[To be done] Exactly transcribe the span of lines from the one containing "What is the range of the thermometer scale?" through the final line of the entries, inclusive, and nothing outside it. Exclude the pictures.

(Records from a geometry dataset)
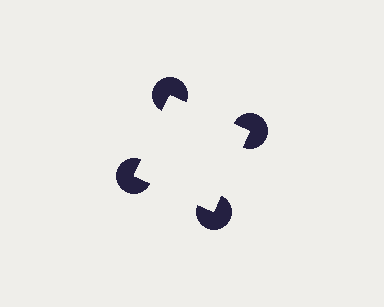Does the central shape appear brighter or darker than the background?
It typically appears slightly brighter than the background, even though no actual brightness change is drawn.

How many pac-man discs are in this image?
There are 4 — one at each vertex of the illusory square.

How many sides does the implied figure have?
4 sides.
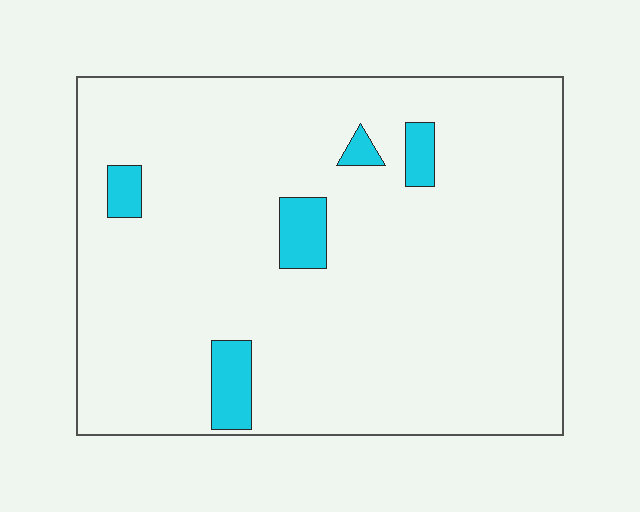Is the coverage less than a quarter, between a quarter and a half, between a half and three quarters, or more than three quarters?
Less than a quarter.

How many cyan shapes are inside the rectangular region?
5.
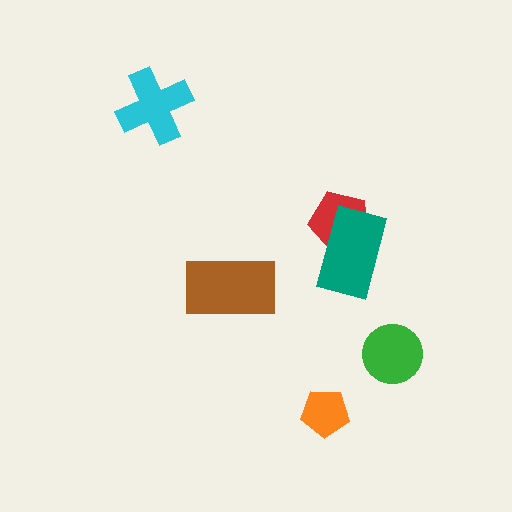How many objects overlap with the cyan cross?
0 objects overlap with the cyan cross.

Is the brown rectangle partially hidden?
No, no other shape covers it.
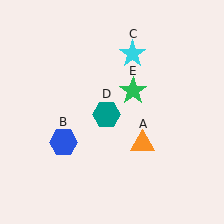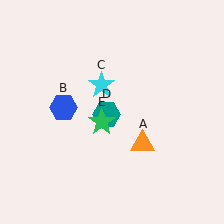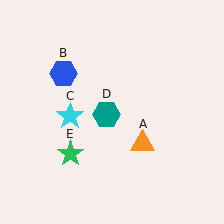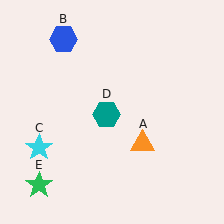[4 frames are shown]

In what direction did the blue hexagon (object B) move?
The blue hexagon (object B) moved up.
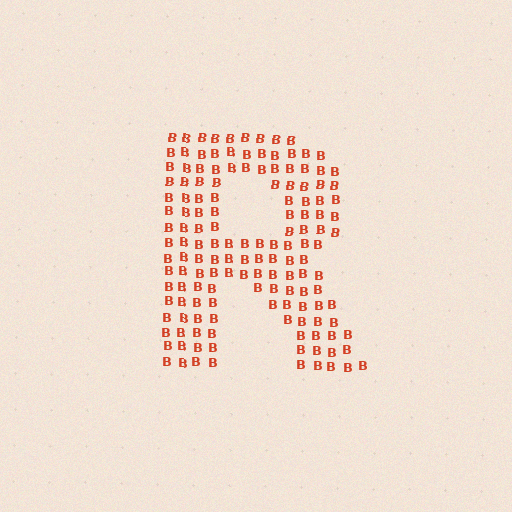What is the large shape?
The large shape is the letter R.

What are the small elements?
The small elements are letter B's.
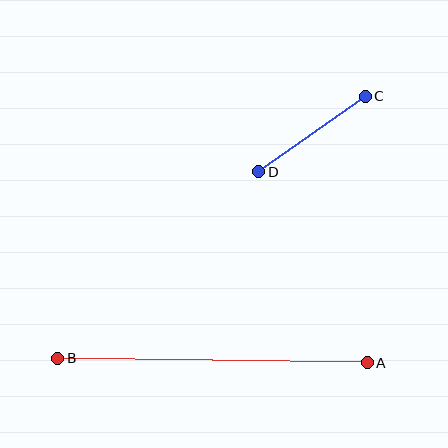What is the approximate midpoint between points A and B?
The midpoint is at approximately (212, 361) pixels.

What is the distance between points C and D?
The distance is approximately 131 pixels.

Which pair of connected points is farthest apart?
Points A and B are farthest apart.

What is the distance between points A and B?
The distance is approximately 309 pixels.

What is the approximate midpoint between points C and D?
The midpoint is at approximately (312, 134) pixels.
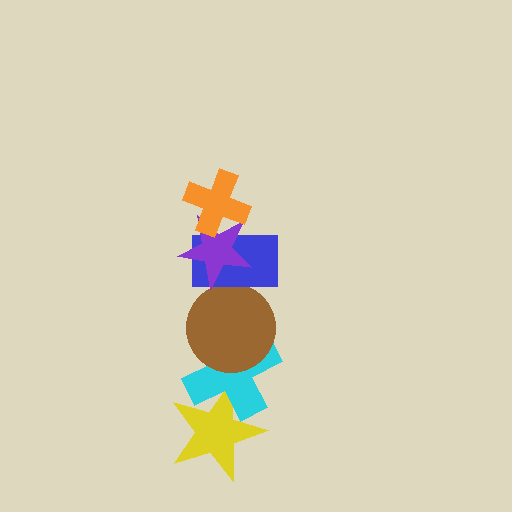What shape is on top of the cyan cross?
The brown circle is on top of the cyan cross.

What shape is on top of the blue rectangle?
The purple star is on top of the blue rectangle.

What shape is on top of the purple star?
The orange cross is on top of the purple star.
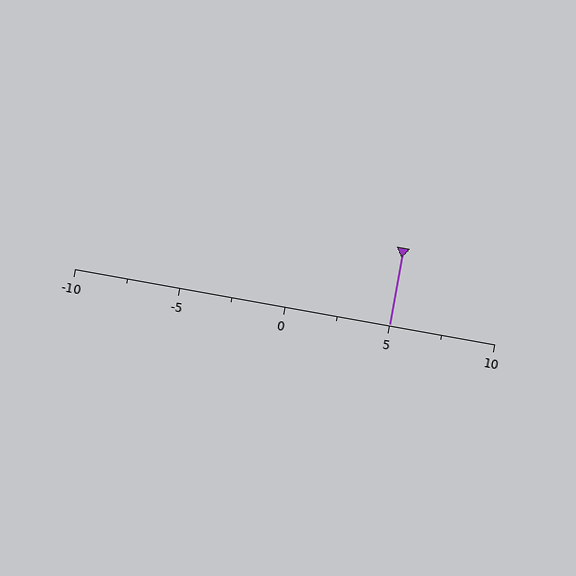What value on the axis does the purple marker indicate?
The marker indicates approximately 5.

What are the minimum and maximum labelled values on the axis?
The axis runs from -10 to 10.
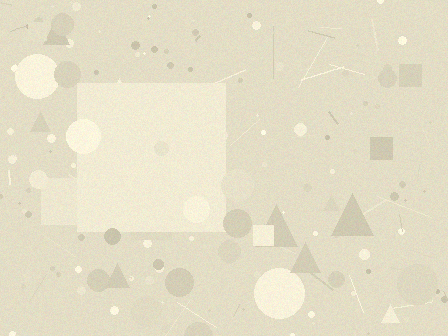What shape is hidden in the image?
A square is hidden in the image.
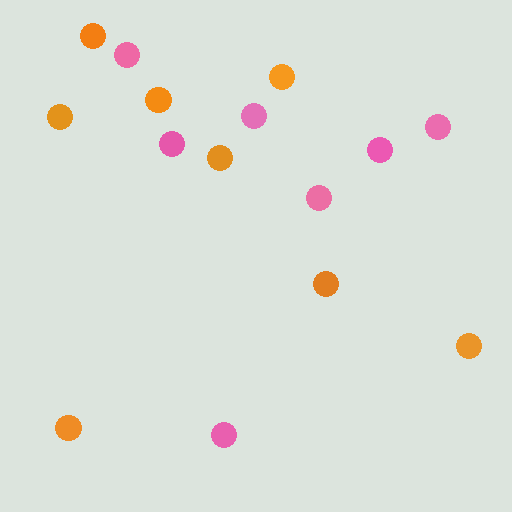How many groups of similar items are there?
There are 2 groups: one group of orange circles (8) and one group of pink circles (7).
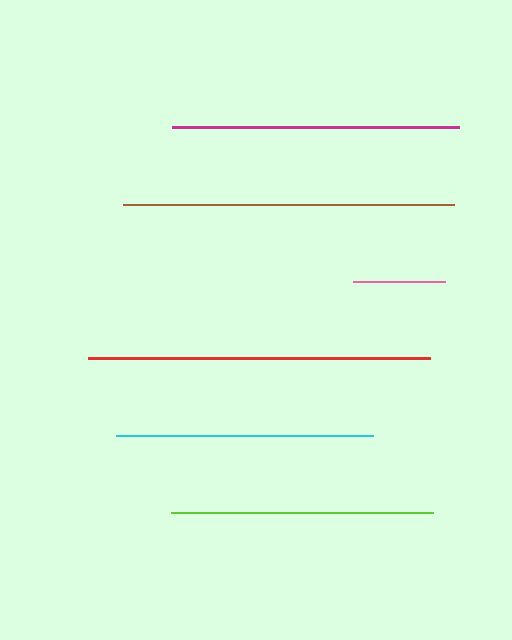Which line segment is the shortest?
The pink line is the shortest at approximately 92 pixels.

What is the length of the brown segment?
The brown segment is approximately 331 pixels long.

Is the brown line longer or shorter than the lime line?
The brown line is longer than the lime line.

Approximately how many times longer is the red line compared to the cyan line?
The red line is approximately 1.3 times the length of the cyan line.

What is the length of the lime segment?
The lime segment is approximately 262 pixels long.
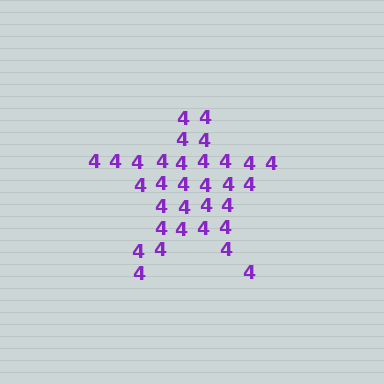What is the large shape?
The large shape is a star.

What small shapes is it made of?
It is made of small digit 4's.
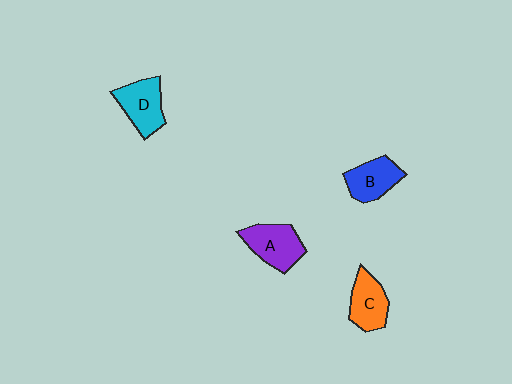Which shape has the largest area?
Shape A (purple).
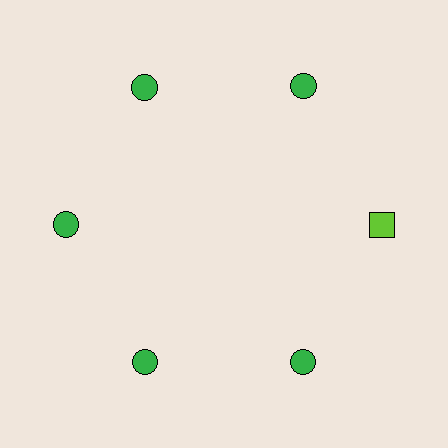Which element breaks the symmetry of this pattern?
The lime square at roughly the 3 o'clock position breaks the symmetry. All other shapes are green circles.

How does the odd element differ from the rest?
It differs in both color (lime instead of green) and shape (square instead of circle).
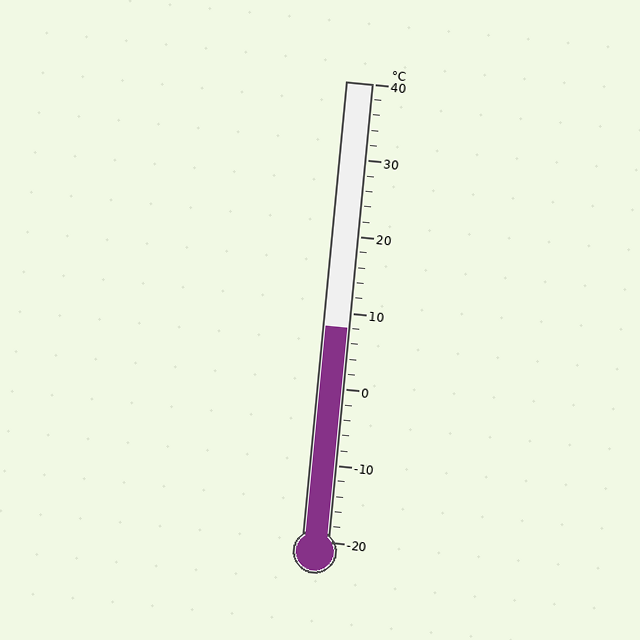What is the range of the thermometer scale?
The thermometer scale ranges from -20°C to 40°C.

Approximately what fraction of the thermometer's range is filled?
The thermometer is filled to approximately 45% of its range.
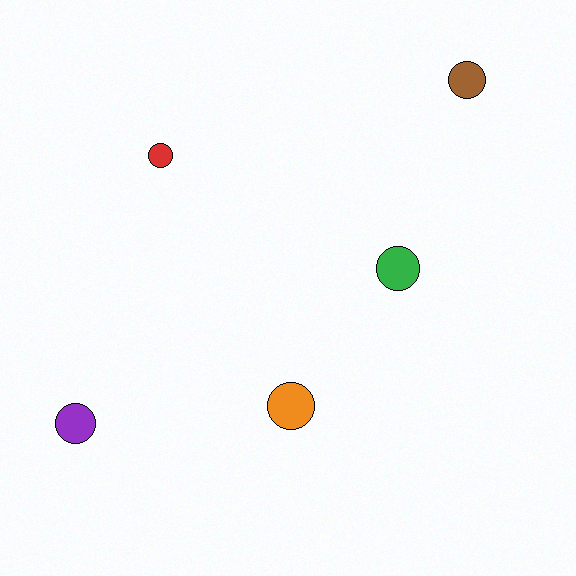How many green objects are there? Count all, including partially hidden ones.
There is 1 green object.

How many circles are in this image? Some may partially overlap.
There are 5 circles.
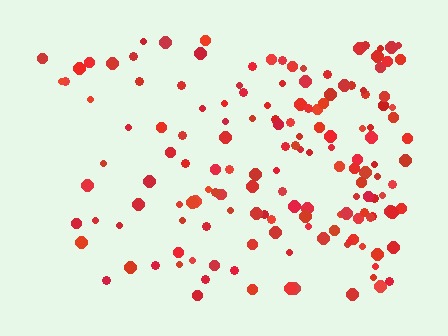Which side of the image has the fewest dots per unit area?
The left.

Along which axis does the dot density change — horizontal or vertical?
Horizontal.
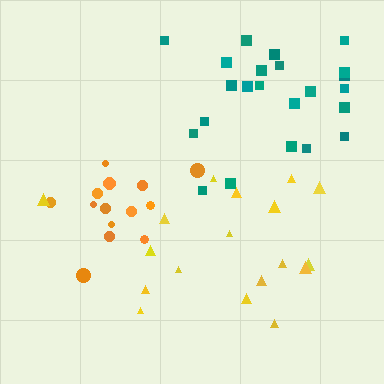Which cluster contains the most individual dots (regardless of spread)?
Teal (23).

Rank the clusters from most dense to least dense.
orange, teal, yellow.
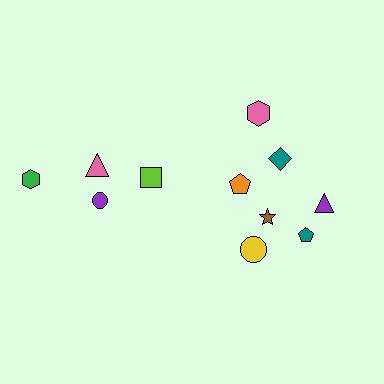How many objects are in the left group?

[Written answer]
What is the range of the thermometer scale?
The thermometer scale ranges from -20°C to 40°C.

Approximately what fraction of the thermometer's range is filled?
The thermometer is filled to approximately 45% of its range.
How many green objects are there? Count all, including partially hidden ones.
There is 1 green object.

How many circles are in this image? Some may partially overlap.
There are 5 circles.
Which side of the image has the fewest dots per unit area?
The left.

Along which axis does the dot density change — horizontal or vertical?
Horizontal.
Which cluster contains the most individual dots (regardless of spread)?
Teal (23).

Rank the clusters from most dense to least dense.
orange, teal, yellow.
How many objects are in the left group?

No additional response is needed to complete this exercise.